_Task details:_ Give an exact transcription of every line, dropping the images.

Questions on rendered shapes
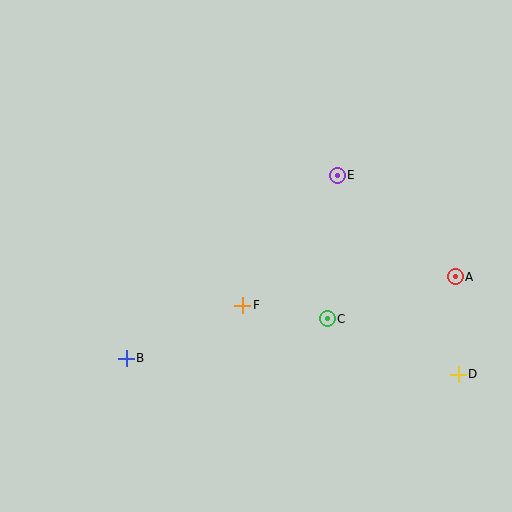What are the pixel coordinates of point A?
Point A is at (455, 277).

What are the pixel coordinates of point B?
Point B is at (126, 358).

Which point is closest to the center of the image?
Point F at (243, 305) is closest to the center.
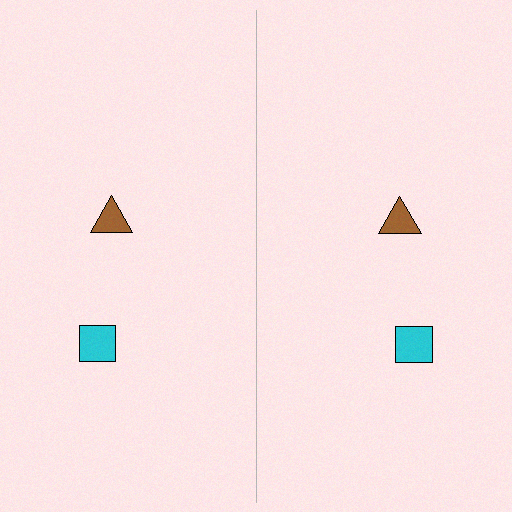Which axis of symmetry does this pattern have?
The pattern has a vertical axis of symmetry running through the center of the image.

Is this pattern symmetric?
Yes, this pattern has bilateral (reflection) symmetry.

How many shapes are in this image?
There are 4 shapes in this image.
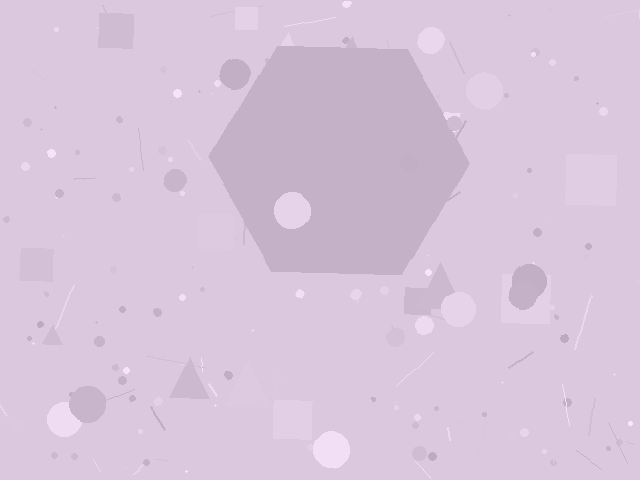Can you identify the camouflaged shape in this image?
The camouflaged shape is a hexagon.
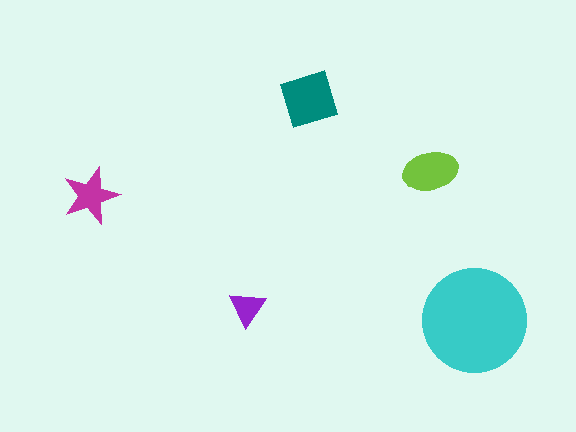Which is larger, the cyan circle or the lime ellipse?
The cyan circle.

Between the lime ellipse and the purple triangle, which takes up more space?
The lime ellipse.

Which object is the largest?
The cyan circle.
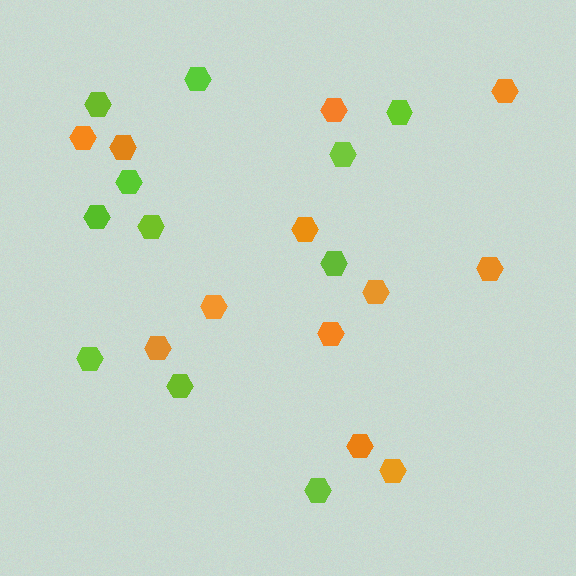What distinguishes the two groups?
There are 2 groups: one group of lime hexagons (11) and one group of orange hexagons (12).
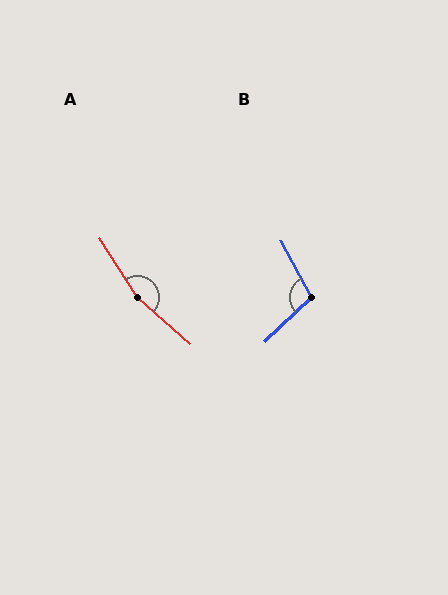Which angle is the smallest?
B, at approximately 105 degrees.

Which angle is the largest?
A, at approximately 163 degrees.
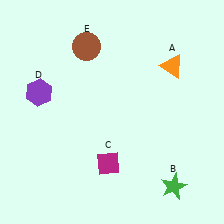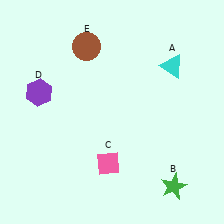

_Solution to this exercise:_
What are the pixel coordinates of point A?
Point A is at (455, 277).

What are the pixel coordinates of point B?
Point B is at (126, 358).

Which point is closest to the center of the image?
Point F at (243, 305) is closest to the center.
Which axis of symmetry does this pattern have?
The pattern has a vertical axis of symmetry running through the center of the image.

Is this pattern symmetric?
Yes, this pattern has bilateral (reflection) symmetry.

How many shapes are in this image?
There are 4 shapes in this image.
Can you identify the camouflaged shape in this image?
The camouflaged shape is a hexagon.
Which is larger, the cyan circle or the lime ellipse?
The cyan circle.

Between the lime ellipse and the purple triangle, which takes up more space?
The lime ellipse.

Which object is the largest?
The cyan circle.
What distinguishes the two groups?
There are 2 groups: one group of lime hexagons (11) and one group of orange hexagons (12).
Which angle is the smallest?
B, at approximately 105 degrees.

Which angle is the largest?
A, at approximately 163 degrees.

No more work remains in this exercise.